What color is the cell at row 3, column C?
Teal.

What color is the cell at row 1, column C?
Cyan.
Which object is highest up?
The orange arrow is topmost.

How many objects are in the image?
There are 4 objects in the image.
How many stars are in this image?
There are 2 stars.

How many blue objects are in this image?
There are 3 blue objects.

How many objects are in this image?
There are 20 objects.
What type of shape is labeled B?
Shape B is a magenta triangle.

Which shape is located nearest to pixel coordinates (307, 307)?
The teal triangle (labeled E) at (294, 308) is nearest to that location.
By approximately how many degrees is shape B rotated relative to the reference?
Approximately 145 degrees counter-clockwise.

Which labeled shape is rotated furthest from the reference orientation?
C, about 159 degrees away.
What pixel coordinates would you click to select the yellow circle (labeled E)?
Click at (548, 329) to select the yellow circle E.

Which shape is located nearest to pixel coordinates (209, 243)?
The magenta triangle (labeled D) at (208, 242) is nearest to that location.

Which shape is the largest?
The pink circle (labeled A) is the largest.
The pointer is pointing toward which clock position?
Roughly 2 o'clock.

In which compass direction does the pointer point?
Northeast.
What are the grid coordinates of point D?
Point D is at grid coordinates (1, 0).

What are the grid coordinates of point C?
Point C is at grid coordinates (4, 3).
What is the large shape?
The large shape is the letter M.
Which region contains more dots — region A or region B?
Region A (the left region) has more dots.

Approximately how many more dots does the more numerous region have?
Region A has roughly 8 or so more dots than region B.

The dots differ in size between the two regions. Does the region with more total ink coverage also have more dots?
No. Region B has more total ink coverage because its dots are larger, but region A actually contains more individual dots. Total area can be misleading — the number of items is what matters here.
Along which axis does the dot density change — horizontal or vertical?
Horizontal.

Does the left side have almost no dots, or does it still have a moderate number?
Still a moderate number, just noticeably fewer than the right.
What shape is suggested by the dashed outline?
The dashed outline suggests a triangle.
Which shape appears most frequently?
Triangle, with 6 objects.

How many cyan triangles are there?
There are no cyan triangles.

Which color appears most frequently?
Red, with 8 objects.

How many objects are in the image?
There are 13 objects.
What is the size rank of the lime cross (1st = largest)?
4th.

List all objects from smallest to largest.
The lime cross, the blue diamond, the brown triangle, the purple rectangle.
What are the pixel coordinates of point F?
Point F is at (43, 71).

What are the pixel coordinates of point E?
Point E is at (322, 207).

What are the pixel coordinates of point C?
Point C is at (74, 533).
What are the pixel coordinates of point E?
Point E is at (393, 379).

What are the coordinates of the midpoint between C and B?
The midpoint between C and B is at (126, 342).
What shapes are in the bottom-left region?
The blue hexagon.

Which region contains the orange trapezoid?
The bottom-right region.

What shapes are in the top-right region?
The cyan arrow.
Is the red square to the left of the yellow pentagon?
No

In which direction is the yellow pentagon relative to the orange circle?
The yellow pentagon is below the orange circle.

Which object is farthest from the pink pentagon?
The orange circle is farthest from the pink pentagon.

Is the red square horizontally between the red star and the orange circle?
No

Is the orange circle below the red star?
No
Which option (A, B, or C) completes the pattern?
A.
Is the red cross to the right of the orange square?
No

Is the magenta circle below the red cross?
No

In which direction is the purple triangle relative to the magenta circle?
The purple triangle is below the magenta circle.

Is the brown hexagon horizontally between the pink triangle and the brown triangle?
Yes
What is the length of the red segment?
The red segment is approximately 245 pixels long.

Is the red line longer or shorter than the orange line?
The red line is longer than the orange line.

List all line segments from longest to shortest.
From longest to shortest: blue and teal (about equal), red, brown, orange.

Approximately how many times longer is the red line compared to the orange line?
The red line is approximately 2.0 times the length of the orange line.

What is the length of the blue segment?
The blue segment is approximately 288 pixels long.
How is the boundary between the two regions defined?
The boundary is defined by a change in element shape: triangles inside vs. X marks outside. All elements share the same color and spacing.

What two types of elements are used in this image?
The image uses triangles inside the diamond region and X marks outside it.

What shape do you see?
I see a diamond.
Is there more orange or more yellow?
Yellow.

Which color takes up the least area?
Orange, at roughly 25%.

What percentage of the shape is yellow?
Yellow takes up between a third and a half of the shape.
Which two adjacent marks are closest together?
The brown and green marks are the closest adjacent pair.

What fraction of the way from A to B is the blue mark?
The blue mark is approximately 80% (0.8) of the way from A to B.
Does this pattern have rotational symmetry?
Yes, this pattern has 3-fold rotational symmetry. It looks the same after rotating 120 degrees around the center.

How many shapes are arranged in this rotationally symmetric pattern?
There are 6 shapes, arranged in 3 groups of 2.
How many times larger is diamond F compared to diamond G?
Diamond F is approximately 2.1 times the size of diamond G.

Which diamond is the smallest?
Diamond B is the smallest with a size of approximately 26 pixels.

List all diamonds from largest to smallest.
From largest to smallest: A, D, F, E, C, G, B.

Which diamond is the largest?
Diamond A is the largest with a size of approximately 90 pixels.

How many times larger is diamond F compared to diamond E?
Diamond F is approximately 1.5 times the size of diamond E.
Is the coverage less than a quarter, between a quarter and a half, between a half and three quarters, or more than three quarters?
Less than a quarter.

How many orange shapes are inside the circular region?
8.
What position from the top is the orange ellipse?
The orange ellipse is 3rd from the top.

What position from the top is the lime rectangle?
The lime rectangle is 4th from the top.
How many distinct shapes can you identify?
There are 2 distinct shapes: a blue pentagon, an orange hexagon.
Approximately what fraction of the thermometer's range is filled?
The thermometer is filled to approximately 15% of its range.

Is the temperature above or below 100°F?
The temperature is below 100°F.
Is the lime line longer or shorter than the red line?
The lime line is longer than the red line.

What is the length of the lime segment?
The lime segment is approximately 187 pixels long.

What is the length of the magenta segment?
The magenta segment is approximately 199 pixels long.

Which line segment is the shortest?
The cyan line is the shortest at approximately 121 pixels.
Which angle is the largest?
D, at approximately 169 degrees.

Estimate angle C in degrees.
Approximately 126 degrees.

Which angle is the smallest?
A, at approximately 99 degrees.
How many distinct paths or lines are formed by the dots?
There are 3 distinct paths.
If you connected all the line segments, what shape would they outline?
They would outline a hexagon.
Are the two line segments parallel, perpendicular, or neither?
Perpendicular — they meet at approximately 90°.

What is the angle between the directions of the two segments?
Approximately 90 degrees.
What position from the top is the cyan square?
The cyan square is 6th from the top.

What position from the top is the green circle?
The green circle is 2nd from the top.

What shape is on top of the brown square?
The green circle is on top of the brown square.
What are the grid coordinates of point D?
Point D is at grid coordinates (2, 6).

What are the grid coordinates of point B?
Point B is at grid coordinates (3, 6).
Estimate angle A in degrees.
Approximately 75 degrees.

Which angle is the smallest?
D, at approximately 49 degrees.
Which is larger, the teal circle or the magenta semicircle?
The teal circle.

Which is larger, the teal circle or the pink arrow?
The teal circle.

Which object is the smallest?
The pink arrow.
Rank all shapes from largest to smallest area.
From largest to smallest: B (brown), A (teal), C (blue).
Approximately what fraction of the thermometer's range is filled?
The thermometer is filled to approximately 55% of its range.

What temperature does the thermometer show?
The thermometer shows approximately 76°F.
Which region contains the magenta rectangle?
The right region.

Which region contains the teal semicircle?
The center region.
════════════════════
#### Written exercise
Output the listing above word for word.

#### The result
What color is the cell at row 3, column C?
Teal.

What color is the cell at row 1, column C?
Cyan.
Which object is highest up?
The orange arrow is topmost.

How many objects are in the image?
There are 4 objects in the image.
How many stars are in this image?
There are 2 stars.

How many blue objects are in this image?
There are 3 blue objects.

How many objects are in this image?
There are 20 objects.
What type of shape is labeled B?
Shape B is a magenta triangle.

Which shape is located nearest to pixel coordinates (307, 307)?
The teal triangle (labeled E) at (294, 308) is nearest to that location.
By approximately how many degrees is shape B rotated relative to the reference?
Approximately 145 degrees counter-clockwise.

Which labeled shape is rotated furthest from the reference orientation?
C, about 159 degrees away.
What pixel coordinates would you click to select the yellow circle (labeled E)?
Click at (548, 329) to select the yellow circle E.

Which shape is located nearest to pixel coordinates (209, 243)?
The magenta triangle (labeled D) at (208, 242) is nearest to that location.

Which shape is the largest?
The pink circle (labeled A) is the largest.
The pointer is pointing toward which clock position?
Roughly 2 o'clock.

In which compass direction does the pointer point?
Northeast.
What are the grid coordinates of point D?
Point D is at grid coordinates (1, 0).

What are the grid coordinates of point C?
Point C is at grid coordinates (4, 3).
What is the large shape?
The large shape is the letter M.
Which region contains more dots — region A or region B?
Region A (the left region) has more dots.

Approximately how many more dots does the more numerous region have?
Region A has roughly 8 or so more dots than region B.

The dots differ in size between the two regions. Does the region with more total ink coverage also have more dots?
No. Region B has more total ink coverage because its dots are larger, but region A actually contains more individual dots. Total area can be misleading — the number of items is what matters here.
Along which axis does the dot density change — horizontal or vertical?
Horizontal.

Does the left side have almost no dots, or does it still have a moderate number?
Still a moderate number, just noticeably fewer than the right.
What shape is suggested by the dashed outline?
The dashed outline suggests a triangle.
Which shape appears most frequently?
Triangle, with 6 objects.

How many cyan triangles are there?
There are no cyan triangles.

Which color appears most frequently?
Red, with 8 objects.

How many objects are in the image?
There are 13 objects.
What is the size rank of the lime cross (1st = largest)?
4th.

List all objects from smallest to largest.
The lime cross, the blue diamond, the brown triangle, the purple rectangle.
What are the pixel coordinates of point F?
Point F is at (43, 71).

What are the pixel coordinates of point E?
Point E is at (322, 207).

What are the pixel coordinates of point C?
Point C is at (74, 533).
What are the pixel coordinates of point E?
Point E is at (393, 379).

What are the coordinates of the midpoint between C and B?
The midpoint between C and B is at (126, 342).
What shapes are in the bottom-left region?
The blue hexagon.

Which region contains the orange trapezoid?
The bottom-right region.

What shapes are in the top-right region?
The cyan arrow.
Is the red square to the left of the yellow pentagon?
No

In which direction is the yellow pentagon relative to the orange circle?
The yellow pentagon is below the orange circle.

Which object is farthest from the pink pentagon?
The orange circle is farthest from the pink pentagon.

Is the red square horizontally between the red star and the orange circle?
No

Is the orange circle below the red star?
No
Which option (A, B, or C) completes the pattern?
A.
Is the red cross to the right of the orange square?
No

Is the magenta circle below the red cross?
No

In which direction is the purple triangle relative to the magenta circle?
The purple triangle is below the magenta circle.

Is the brown hexagon horizontally between the pink triangle and the brown triangle?
Yes
What is the length of the red segment?
The red segment is approximately 245 pixels long.

Is the red line longer or shorter than the orange line?
The red line is longer than the orange line.

List all line segments from longest to shortest.
From longest to shortest: blue and teal (about equal), red, brown, orange.

Approximately how many times longer is the red line compared to the orange line?
The red line is approximately 2.0 times the length of the orange line.

What is the length of the blue segment?
The blue segment is approximately 288 pixels long.
How is the boundary between the two regions defined?
The boundary is defined by a change in element shape: triangles inside vs. X marks outside. All elements share the same color and spacing.

What two types of elements are used in this image?
The image uses triangles inside the diamond region and X marks outside it.

What shape do you see?
I see a diamond.
Is there more orange or more yellow?
Yellow.

Which color takes up the least area?
Orange, at roughly 25%.

What percentage of the shape is yellow?
Yellow takes up between a third and a half of the shape.
Which two adjacent marks are closest together?
The brown and green marks are the closest adjacent pair.

What fraction of the way from A to B is the blue mark?
The blue mark is approximately 80% (0.8) of the way from A to B.
Does this pattern have rotational symmetry?
Yes, this pattern has 3-fold rotational symmetry. It looks the same after rotating 120 degrees around the center.

How many shapes are arranged in this rotationally symmetric pattern?
There are 6 shapes, arranged in 3 groups of 2.
How many times larger is diamond F compared to diamond G?
Diamond F is approximately 2.1 times the size of diamond G.

Which diamond is the smallest?
Diamond B is the smallest with a size of approximately 26 pixels.

List all diamonds from largest to smallest.
From largest to smallest: A, D, F, E, C, G, B.

Which diamond is the largest?
Diamond A is the largest with a size of approximately 90 pixels.

How many times larger is diamond F compared to diamond E?
Diamond F is approximately 1.5 times the size of diamond E.
Is the coverage less than a quarter, between a quarter and a half, between a half and three quarters, or more than three quarters?
Less than a quarter.

How many orange shapes are inside the circular region?
8.
What position from the top is the orange ellipse?
The orange ellipse is 3rd from the top.

What position from the top is the lime rectangle?
The lime rectangle is 4th from the top.
How many distinct shapes can you identify?
There are 2 distinct shapes: a blue pentagon, an orange hexagon.
Approximately what fraction of the thermometer's range is filled?
The thermometer is filled to approximately 15% of its range.

Is the temperature above or below 100°F?
The temperature is below 100°F.
Is the lime line longer or shorter than the red line?
The lime line is longer than the red line.

What is the length of the lime segment?
The lime segment is approximately 187 pixels long.

What is the length of the magenta segment?
The magenta segment is approximately 199 pixels long.

Which line segment is the shortest?
The cyan line is the shortest at approximately 121 pixels.
Which angle is the largest?
D, at approximately 169 degrees.

Estimate angle C in degrees.
Approximately 126 degrees.

Which angle is the smallest?
A, at approximately 99 degrees.
How many distinct paths or lines are formed by the dots?
There are 3 distinct paths.
If you connected all the line segments, what shape would they outline?
They would outline a hexagon.
Are the two line segments parallel, perpendicular, or neither?
Perpendicular — they meet at approximately 90°.

What is the angle between the directions of the two segments?
Approximately 90 degrees.
What position from the top is the cyan square?
The cyan square is 6th from the top.

What position from the top is the green circle?
The green circle is 2nd from the top.

What shape is on top of the brown square?
The green circle is on top of the brown square.
What are the grid coordinates of point D?
Point D is at grid coordinates (2, 6).

What are the grid coordinates of point B?
Point B is at grid coordinates (3, 6).
Estimate angle A in degrees.
Approximately 75 degrees.

Which angle is the smallest?
D, at approximately 49 degrees.
Which is larger, the teal circle or the magenta semicircle?
The teal circle.

Which is larger, the teal circle or the pink arrow?
The teal circle.

Which object is the smallest?
The pink arrow.
Rank all shapes from largest to smallest area.
From largest to smallest: B (brown), A (teal), C (blue).
Approximately what fraction of the thermometer's range is filled?
The thermometer is filled to approximately 55% of its range.

What temperature does the thermometer show?
The thermometer shows approximately 76°F.
Which region contains the magenta rectangle?
The right region.

Which region contains the teal semicircle?
The center region.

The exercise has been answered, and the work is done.